What needs to be done:
Transcribe the whole listing below without changing a word, but leave out every image.

Extracted data entries:

──────────

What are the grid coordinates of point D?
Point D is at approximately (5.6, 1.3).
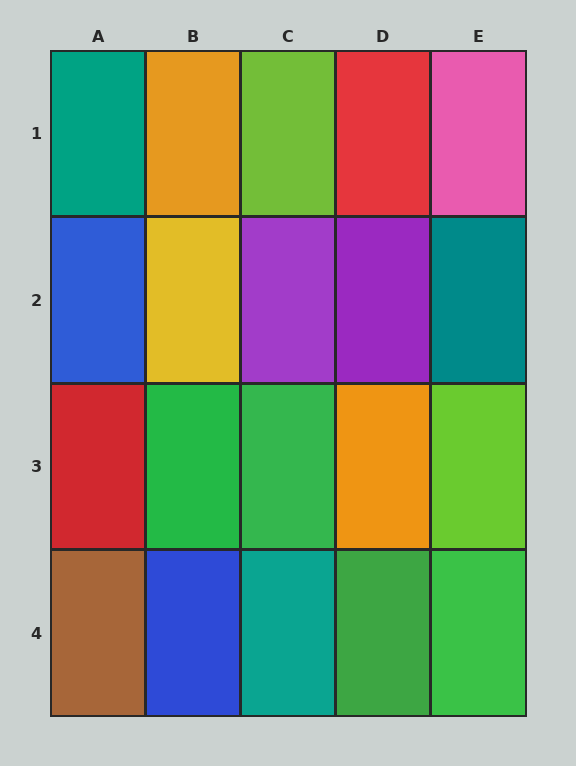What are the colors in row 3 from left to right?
Red, green, green, orange, lime.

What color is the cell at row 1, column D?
Red.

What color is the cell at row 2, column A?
Blue.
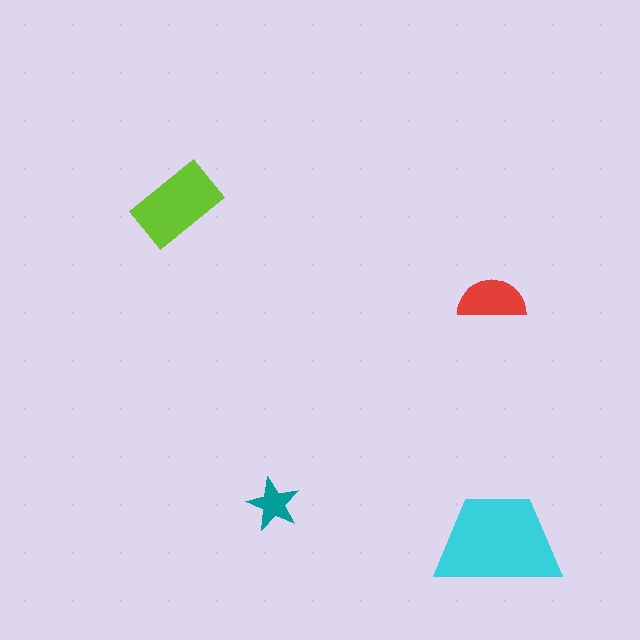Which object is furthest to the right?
The cyan trapezoid is rightmost.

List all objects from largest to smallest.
The cyan trapezoid, the lime rectangle, the red semicircle, the teal star.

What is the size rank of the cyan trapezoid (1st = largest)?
1st.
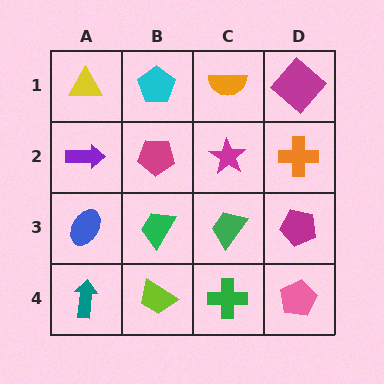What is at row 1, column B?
A cyan pentagon.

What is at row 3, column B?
A green trapezoid.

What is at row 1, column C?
An orange semicircle.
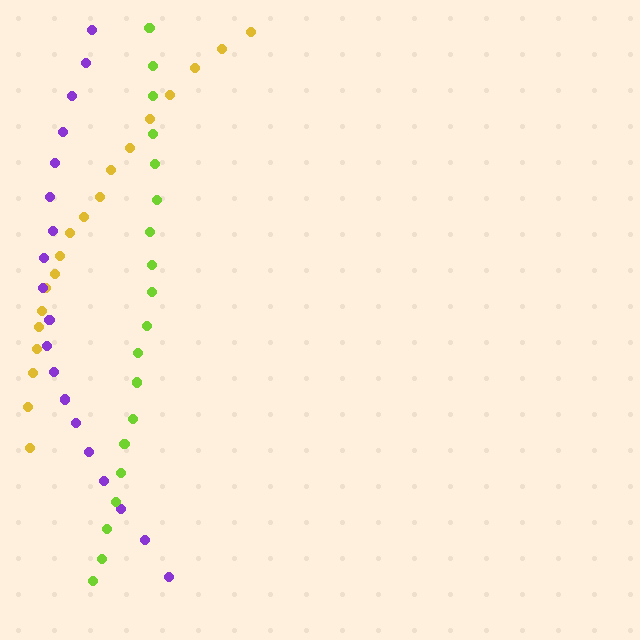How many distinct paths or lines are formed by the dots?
There are 3 distinct paths.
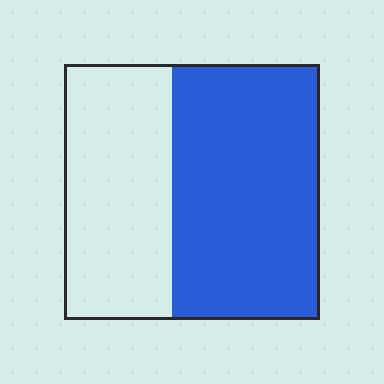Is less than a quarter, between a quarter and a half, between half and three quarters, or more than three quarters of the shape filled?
Between half and three quarters.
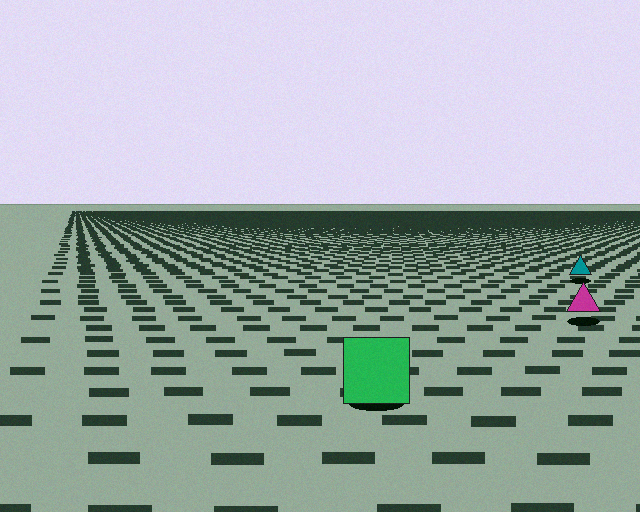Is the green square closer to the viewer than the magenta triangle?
Yes. The green square is closer — you can tell from the texture gradient: the ground texture is coarser near it.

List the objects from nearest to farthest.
From nearest to farthest: the green square, the magenta triangle, the teal triangle.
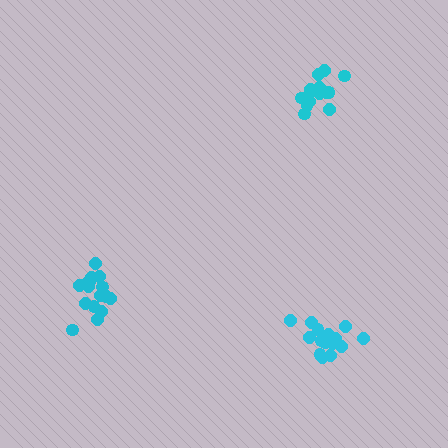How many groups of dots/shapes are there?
There are 3 groups.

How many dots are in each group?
Group 1: 17 dots, Group 2: 16 dots, Group 3: 14 dots (47 total).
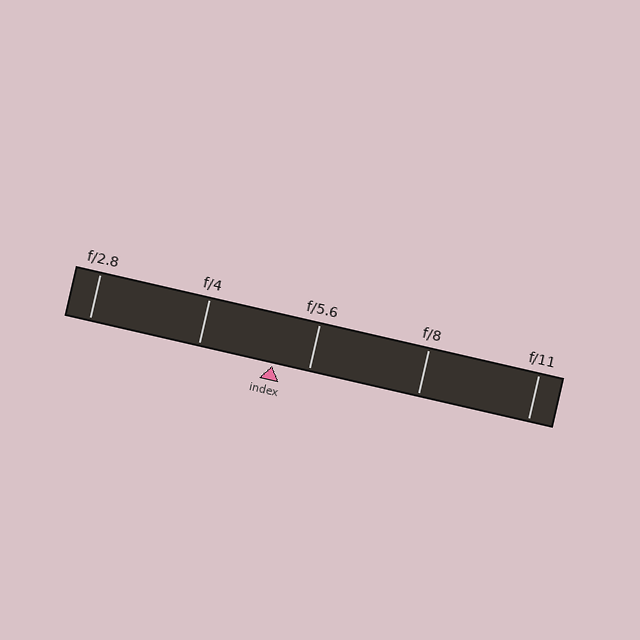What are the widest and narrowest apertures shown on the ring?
The widest aperture shown is f/2.8 and the narrowest is f/11.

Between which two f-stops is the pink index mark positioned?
The index mark is between f/4 and f/5.6.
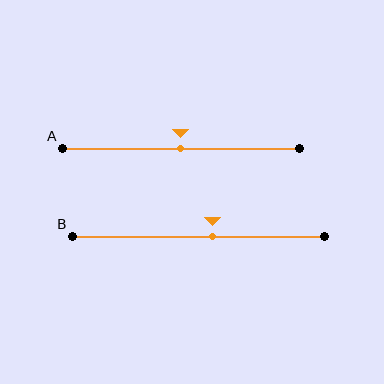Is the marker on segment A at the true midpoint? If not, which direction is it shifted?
Yes, the marker on segment A is at the true midpoint.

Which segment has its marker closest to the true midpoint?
Segment A has its marker closest to the true midpoint.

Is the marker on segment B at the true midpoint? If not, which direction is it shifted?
No, the marker on segment B is shifted to the right by about 6% of the segment length.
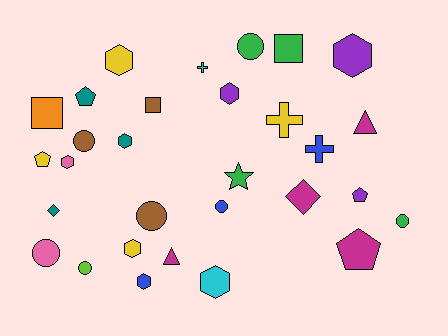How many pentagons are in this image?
There are 4 pentagons.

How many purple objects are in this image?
There are 3 purple objects.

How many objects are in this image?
There are 30 objects.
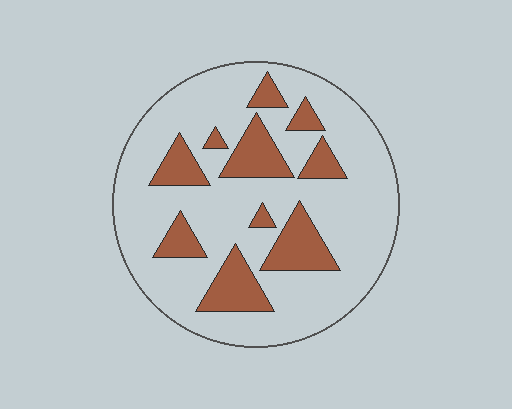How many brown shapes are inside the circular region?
10.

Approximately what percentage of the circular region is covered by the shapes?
Approximately 25%.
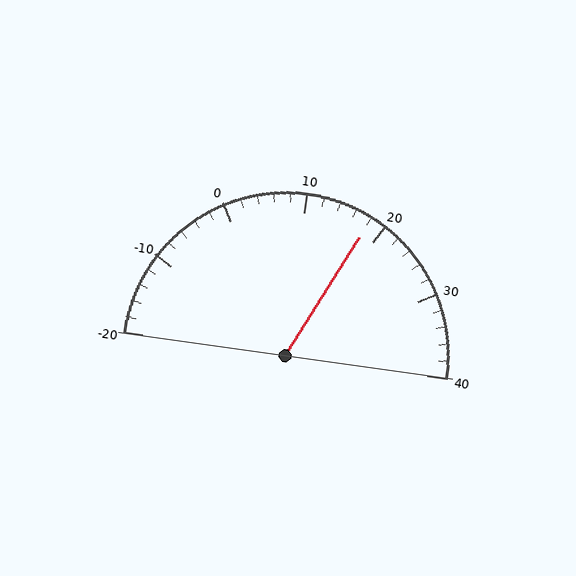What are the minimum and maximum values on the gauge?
The gauge ranges from -20 to 40.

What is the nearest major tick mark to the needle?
The nearest major tick mark is 20.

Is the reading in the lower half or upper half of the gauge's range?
The reading is in the upper half of the range (-20 to 40).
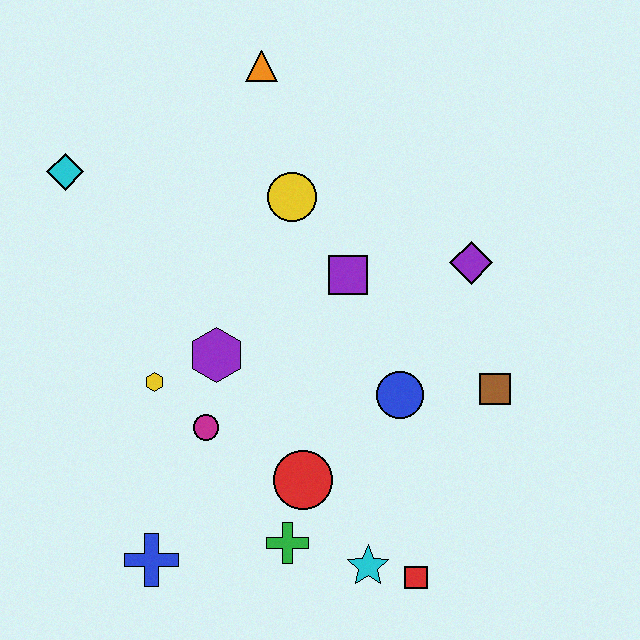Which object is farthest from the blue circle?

──────────

Full response:
What are the grid coordinates of point D?
Point D is at approximately (5.6, 1.3).
What are the colors in row 3 from left to right?
Red, green, green, orange, lime.

What color is the cell at row 1, column D?
Red.

What color is the cell at row 2, column A?
Blue.
Which object is furthest to the right?
The cyan trapezoid is rightmost.

List all objects from largest to smallest.
The cyan trapezoid, the lime rectangle, the red semicircle, the teal star.

What is the size rank of the cyan trapezoid (1st = largest)?
1st.
What is at row 1, column B?
A cyan pentagon.

What is at row 3, column B?
A green trapezoid.

What is at row 1, column C?
An orange semicircle.
How many distinct paths or lines are formed by the dots?
There are 3 distinct paths.
Is less than a quarter, between a quarter and a half, between half and three quarters, or more than three quarters of the shape filled?
Between half and three quarters.
Is the green square closer to the viewer than the magenta triangle?
Yes. The green square is closer — you can tell from the texture gradient: the ground texture is coarser near it.

List the objects from nearest to farthest.
From nearest to farthest: the green square, the magenta triangle, the teal triangle.
How many groups of dots/shapes are there?
There are 3 groups.

How many dots are in each group?
Group 1: 17 dots, Group 2: 16 dots, Group 3: 14 dots (47 total).
What are the widest and narrowest apertures shown on the ring?
The widest aperture shown is f/2.8 and the narrowest is f/11.

Between which two f-stops is the pink index mark positioned?
The index mark is between f/4 and f/5.6.
Is the marker on segment A at the true midpoint? If not, which direction is it shifted?
Yes, the marker on segment A is at the true midpoint.

Which segment has its marker closest to the true midpoint?
Segment A has its marker closest to the true midpoint.

Is the marker on segment B at the true midpoint? If not, which direction is it shifted?
No, the marker on segment B is shifted to the right by about 6% of the segment length.
How many pentagons are in this image?
There are 4 pentagons.

How many purple objects are in this image?
There are 3 purple objects.

How many objects are in this image?
There are 30 objects.
How many brown shapes are inside the circular region?
10.

Approximately what percentage of the circular region is covered by the shapes?
Approximately 25%.
What are the minimum and maximum values on the gauge?
The gauge ranges from -20 to 40.

What is the nearest major tick mark to the needle?
The nearest major tick mark is 20.

Is the reading in the lower half or upper half of the gauge's range?
The reading is in the upper half of the range (-20 to 40).
Which object is farthest from the blue circle?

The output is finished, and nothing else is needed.